Stored data ::
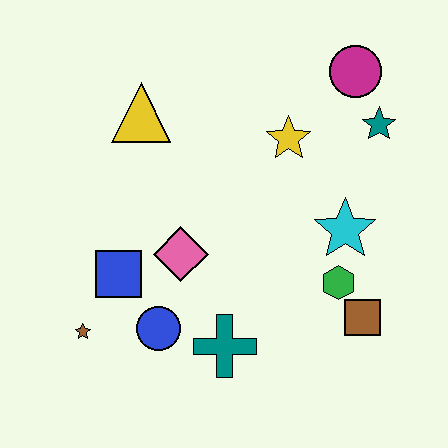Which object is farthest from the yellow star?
The brown star is farthest from the yellow star.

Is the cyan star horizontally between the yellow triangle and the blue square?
No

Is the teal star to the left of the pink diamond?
No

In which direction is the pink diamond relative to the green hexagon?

CHALLENGE :: Leave out the pictures and return every record word for word.

EXERCISE RESULT ::
Which object is farthest from the yellow star?
The brown star is farthest from the yellow star.

Is the cyan star horizontally between the yellow triangle and the blue square?
No

Is the teal star to the left of the pink diamond?
No

In which direction is the pink diamond relative to the green hexagon?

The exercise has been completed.